■ **Supplied material**:
.....
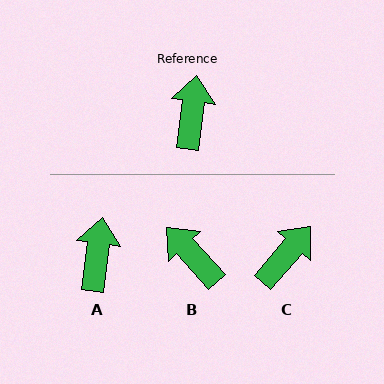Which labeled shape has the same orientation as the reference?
A.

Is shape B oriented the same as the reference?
No, it is off by about 50 degrees.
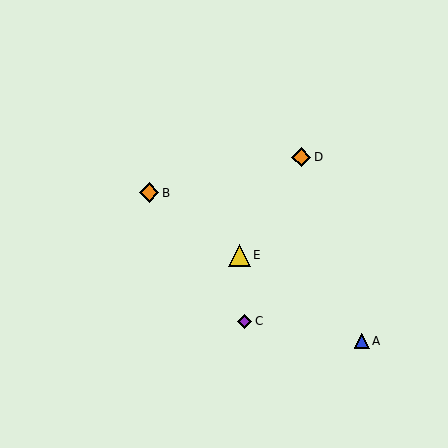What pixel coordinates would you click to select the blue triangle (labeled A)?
Click at (362, 341) to select the blue triangle A.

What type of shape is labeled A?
Shape A is a blue triangle.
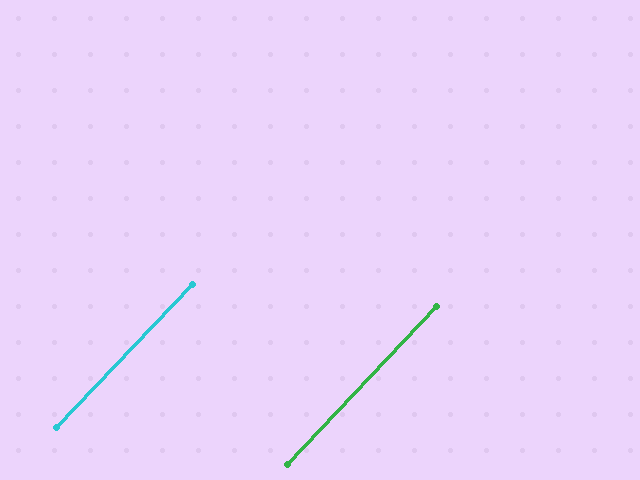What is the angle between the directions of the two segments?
Approximately 0 degrees.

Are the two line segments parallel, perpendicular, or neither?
Parallel — their directions differ by only 0.1°.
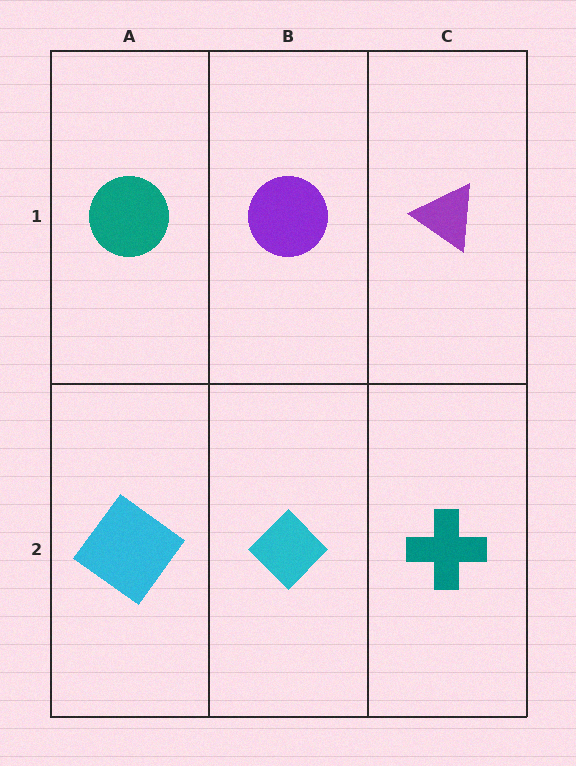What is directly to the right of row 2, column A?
A cyan diamond.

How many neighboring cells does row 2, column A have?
2.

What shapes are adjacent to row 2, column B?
A purple circle (row 1, column B), a cyan diamond (row 2, column A), a teal cross (row 2, column C).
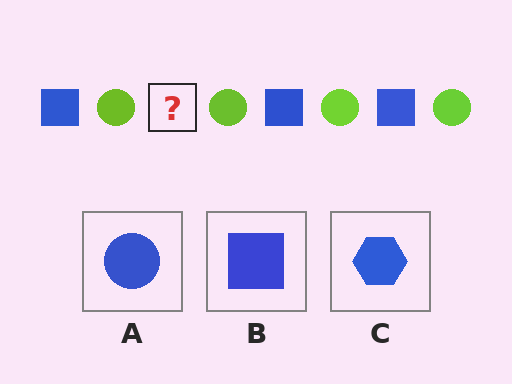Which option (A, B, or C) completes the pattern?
B.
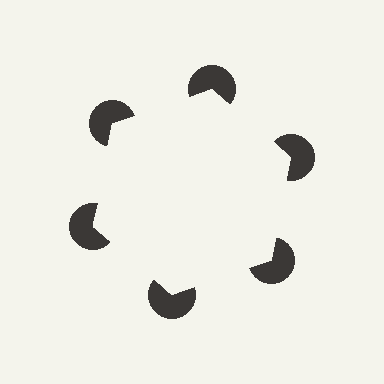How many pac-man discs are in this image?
There are 6 — one at each vertex of the illusory hexagon.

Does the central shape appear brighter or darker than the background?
It typically appears slightly brighter than the background, even though no actual brightness change is drawn.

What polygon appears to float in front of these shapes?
An illusory hexagon — its edges are inferred from the aligned wedge cuts in the pac-man discs, not physically drawn.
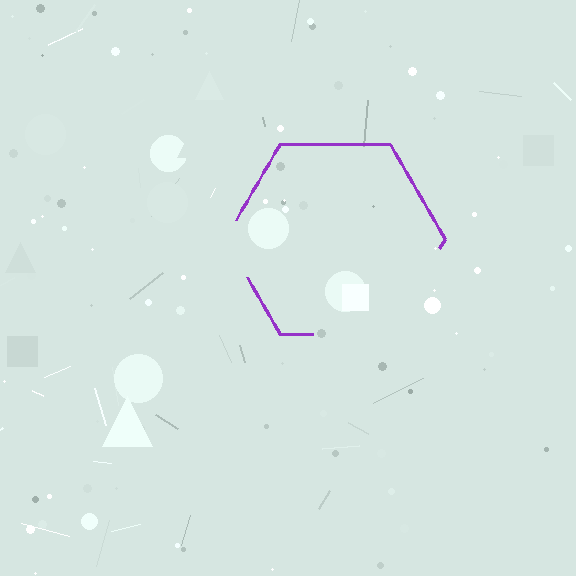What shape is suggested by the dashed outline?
The dashed outline suggests a hexagon.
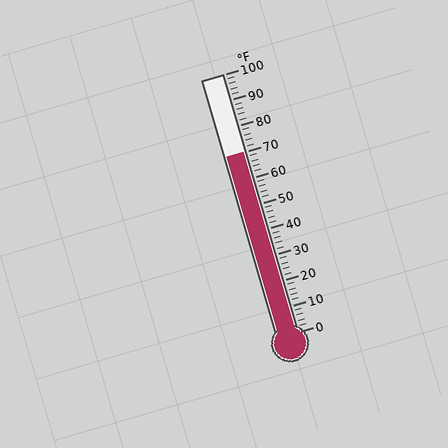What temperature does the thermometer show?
The thermometer shows approximately 70°F.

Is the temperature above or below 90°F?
The temperature is below 90°F.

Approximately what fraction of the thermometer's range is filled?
The thermometer is filled to approximately 70% of its range.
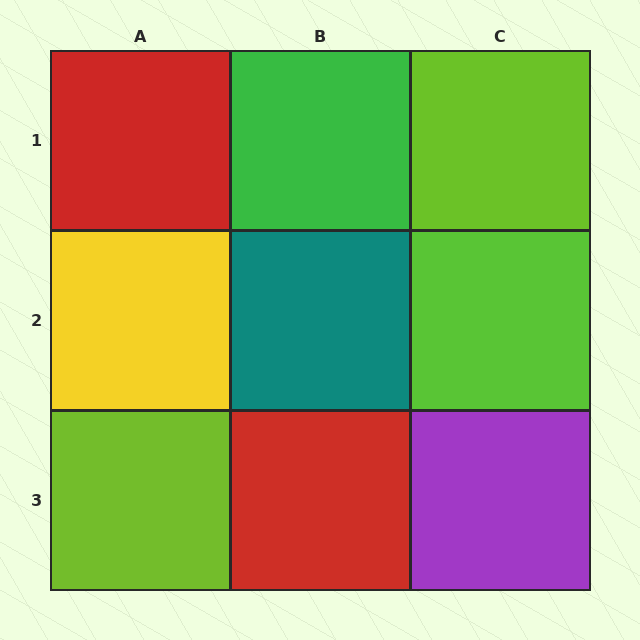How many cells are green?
1 cell is green.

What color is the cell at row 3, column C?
Purple.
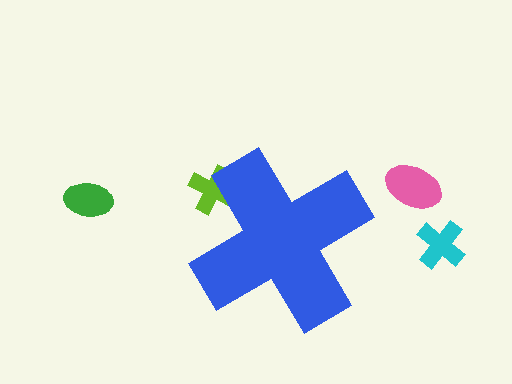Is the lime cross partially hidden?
Yes, the lime cross is partially hidden behind the blue cross.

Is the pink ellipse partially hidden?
No, the pink ellipse is fully visible.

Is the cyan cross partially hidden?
No, the cyan cross is fully visible.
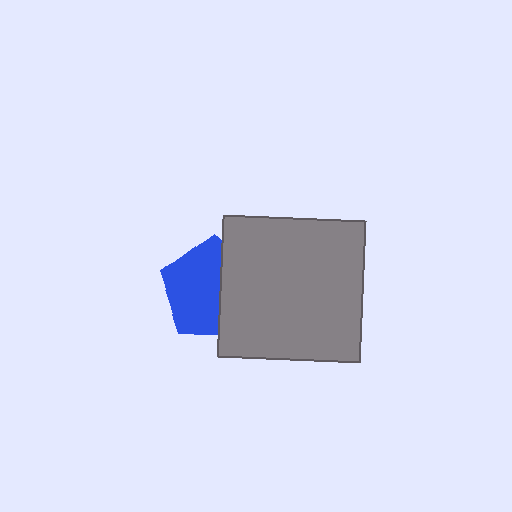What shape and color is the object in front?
The object in front is a gray square.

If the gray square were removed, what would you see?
You would see the complete blue pentagon.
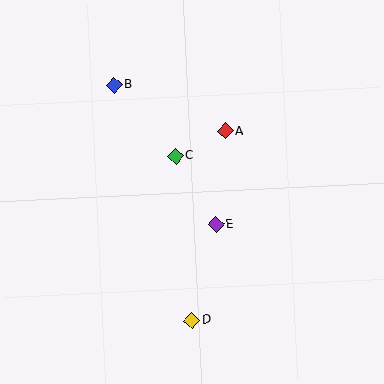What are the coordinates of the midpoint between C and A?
The midpoint between C and A is at (200, 144).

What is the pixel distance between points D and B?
The distance between D and B is 248 pixels.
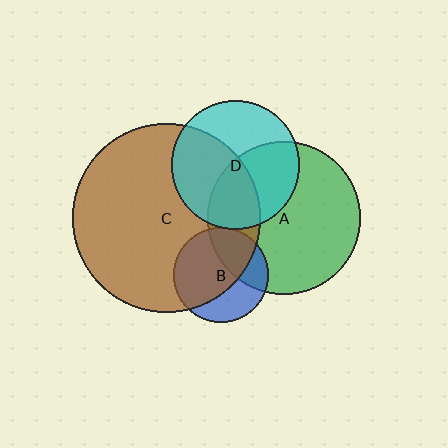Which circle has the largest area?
Circle C (brown).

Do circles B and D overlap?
Yes.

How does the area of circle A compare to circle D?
Approximately 1.4 times.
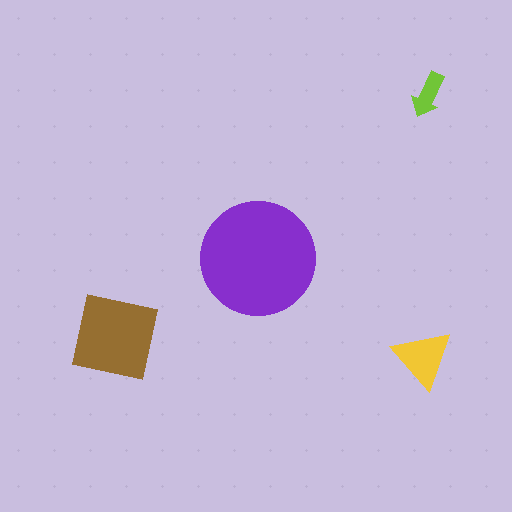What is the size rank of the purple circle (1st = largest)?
1st.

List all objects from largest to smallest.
The purple circle, the brown square, the yellow triangle, the lime arrow.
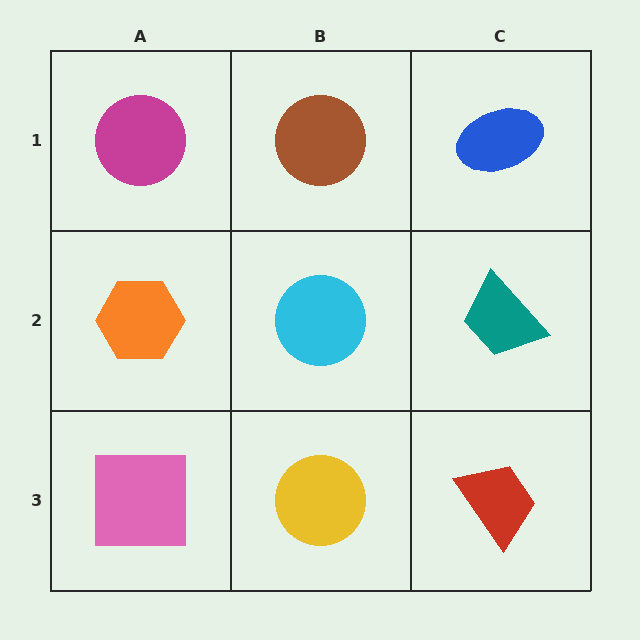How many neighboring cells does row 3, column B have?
3.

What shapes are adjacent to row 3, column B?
A cyan circle (row 2, column B), a pink square (row 3, column A), a red trapezoid (row 3, column C).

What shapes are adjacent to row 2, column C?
A blue ellipse (row 1, column C), a red trapezoid (row 3, column C), a cyan circle (row 2, column B).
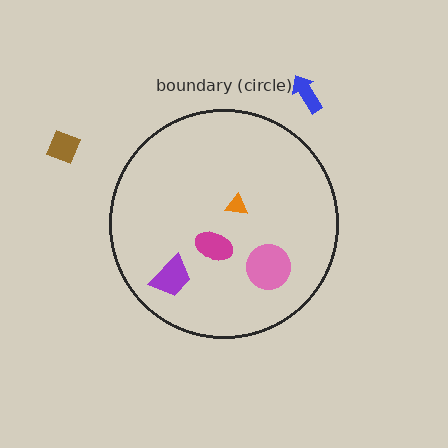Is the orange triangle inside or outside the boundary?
Inside.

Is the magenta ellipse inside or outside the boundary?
Inside.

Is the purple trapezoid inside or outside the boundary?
Inside.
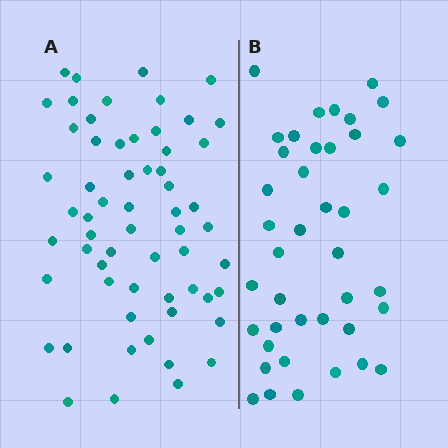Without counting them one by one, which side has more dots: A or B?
Region A (the left region) has more dots.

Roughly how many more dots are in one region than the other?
Region A has approximately 20 more dots than region B.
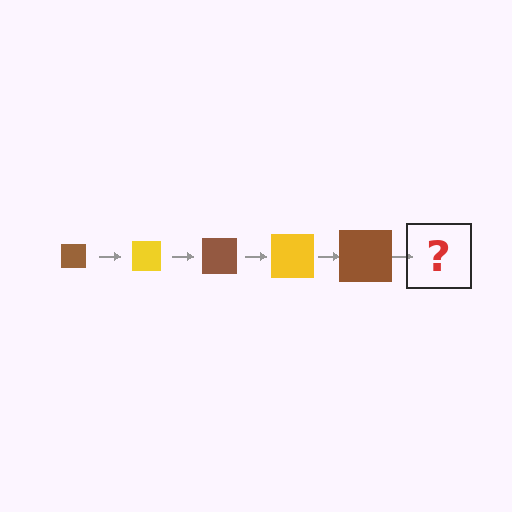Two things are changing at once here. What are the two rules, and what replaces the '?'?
The two rules are that the square grows larger each step and the color cycles through brown and yellow. The '?' should be a yellow square, larger than the previous one.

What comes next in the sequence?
The next element should be a yellow square, larger than the previous one.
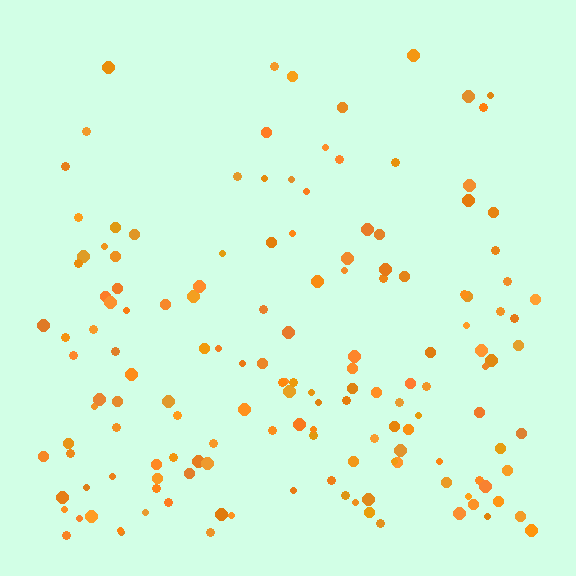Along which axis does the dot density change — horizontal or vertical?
Vertical.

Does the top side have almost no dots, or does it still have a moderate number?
Still a moderate number, just noticeably fewer than the bottom.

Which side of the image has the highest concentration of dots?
The bottom.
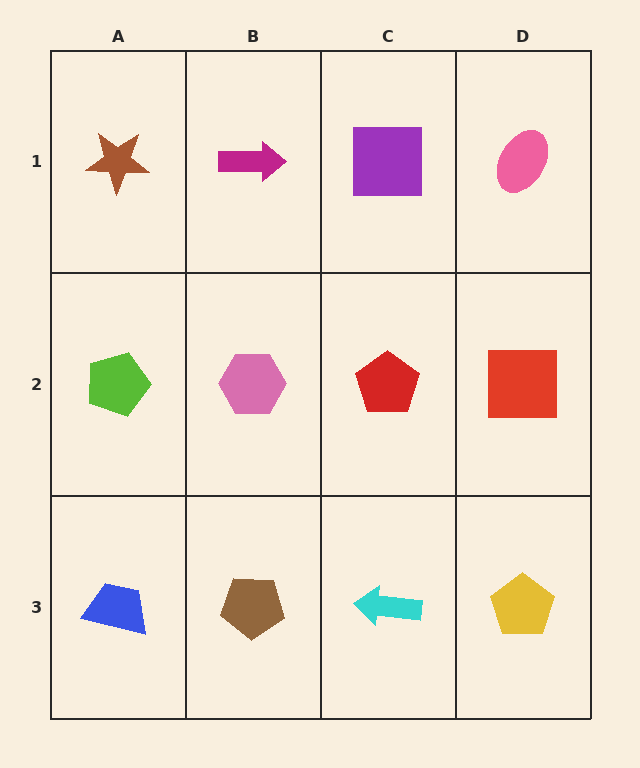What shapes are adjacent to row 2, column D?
A pink ellipse (row 1, column D), a yellow pentagon (row 3, column D), a red pentagon (row 2, column C).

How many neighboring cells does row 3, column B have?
3.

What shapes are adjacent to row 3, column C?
A red pentagon (row 2, column C), a brown pentagon (row 3, column B), a yellow pentagon (row 3, column D).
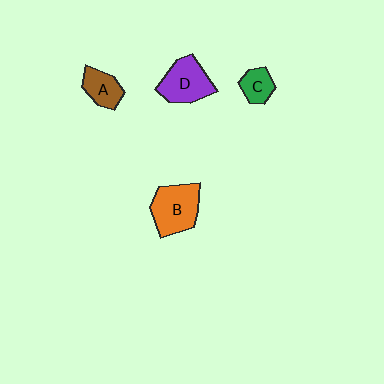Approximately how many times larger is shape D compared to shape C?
Approximately 1.9 times.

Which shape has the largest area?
Shape B (orange).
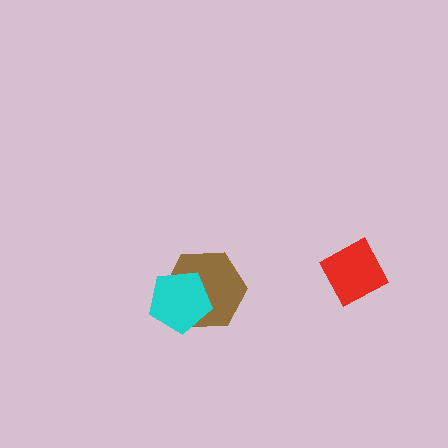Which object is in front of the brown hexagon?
The cyan pentagon is in front of the brown hexagon.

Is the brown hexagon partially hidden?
Yes, it is partially covered by another shape.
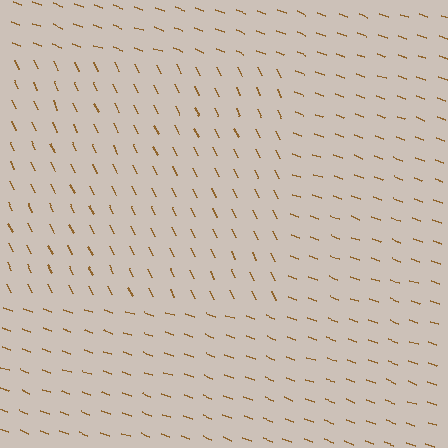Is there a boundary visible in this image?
Yes, there is a texture boundary formed by a change in line orientation.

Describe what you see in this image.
The image is filled with small brown line segments. A rectangle region in the image has lines oriented differently from the surrounding lines, creating a visible texture boundary.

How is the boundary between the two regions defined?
The boundary is defined purely by a change in line orientation (approximately 45 degrees difference). All lines are the same color and thickness.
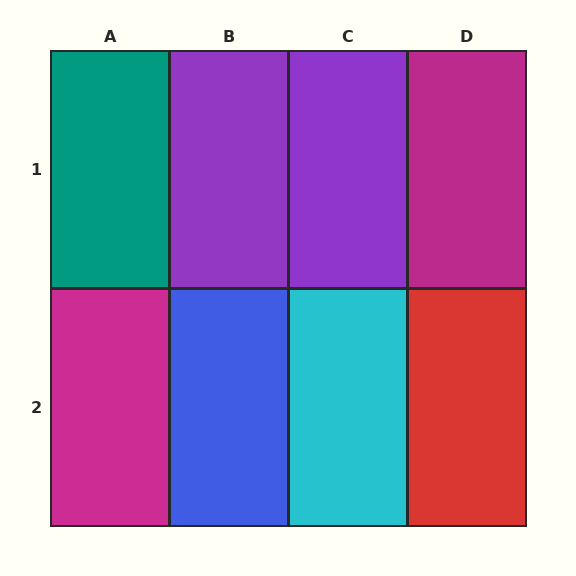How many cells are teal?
1 cell is teal.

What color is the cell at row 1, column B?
Purple.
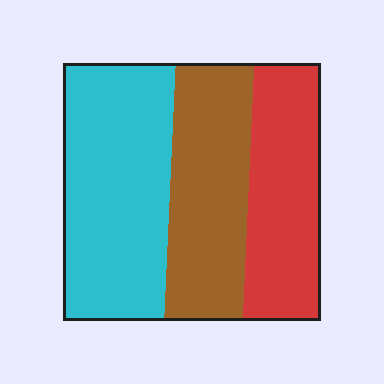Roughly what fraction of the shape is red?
Red covers about 30% of the shape.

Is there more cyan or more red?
Cyan.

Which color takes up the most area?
Cyan, at roughly 40%.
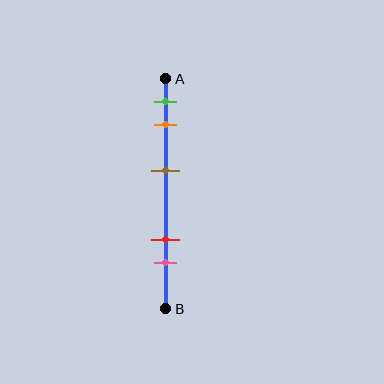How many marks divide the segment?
There are 5 marks dividing the segment.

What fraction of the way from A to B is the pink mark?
The pink mark is approximately 80% (0.8) of the way from A to B.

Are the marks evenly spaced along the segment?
No, the marks are not evenly spaced.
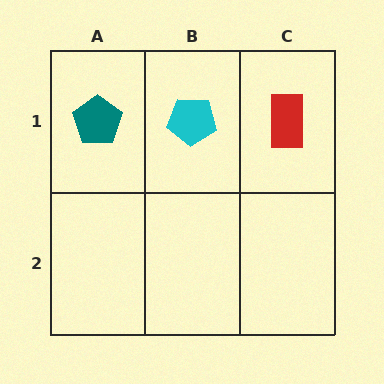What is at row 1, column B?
A cyan pentagon.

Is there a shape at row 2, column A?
No, that cell is empty.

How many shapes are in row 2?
0 shapes.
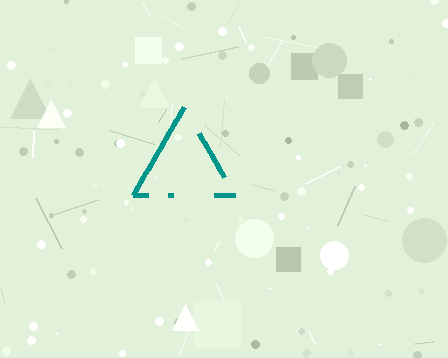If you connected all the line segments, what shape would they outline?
They would outline a triangle.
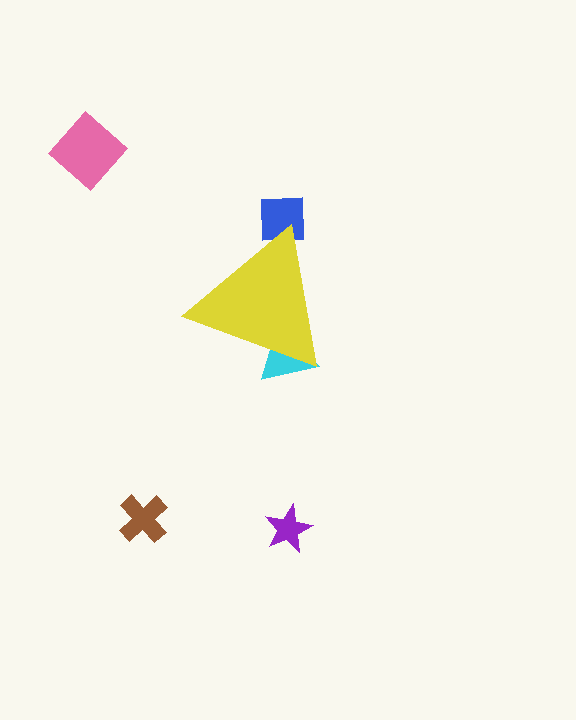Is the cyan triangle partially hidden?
Yes, the cyan triangle is partially hidden behind the yellow triangle.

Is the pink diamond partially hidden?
No, the pink diamond is fully visible.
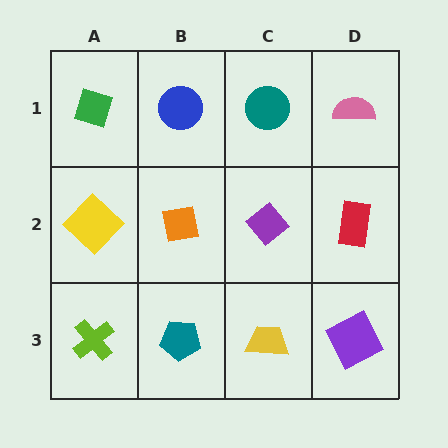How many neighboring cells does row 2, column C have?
4.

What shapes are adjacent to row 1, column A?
A yellow diamond (row 2, column A), a blue circle (row 1, column B).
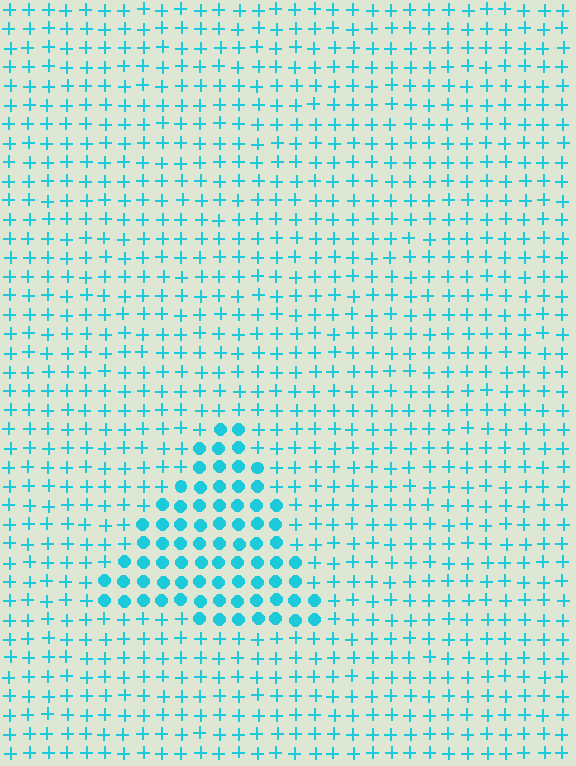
.....
■ **Exercise details**:
Set the pictures aside and restate word for word only the lines from the line containing "How many marks divide the segment?" through the end of the entries above, both included.

■ **Solution for this exercise**:
How many marks divide the segment?
There are 5 marks dividing the segment.

What fraction of the way from A to B is the pink mark?
The pink mark is approximately 80% (0.8) of the way from A to B.

Are the marks evenly spaced along the segment?
No, the marks are not evenly spaced.
What is at row 1, column B?
A cyan pentagon.

Is there a shape at row 2, column A?
No, that cell is empty.

How many shapes are in row 2?
0 shapes.
If you connected all the line segments, what shape would they outline?
They would outline a triangle.
Is the cyan triangle partially hidden?
Yes, the cyan triangle is partially hidden behind the yellow triangle.

Is the pink diamond partially hidden?
No, the pink diamond is fully visible.
How many neighboring cells does row 2, column C have?
4.

What shapes are adjacent to row 1, column A?
A yellow diamond (row 2, column A), a blue circle (row 1, column B).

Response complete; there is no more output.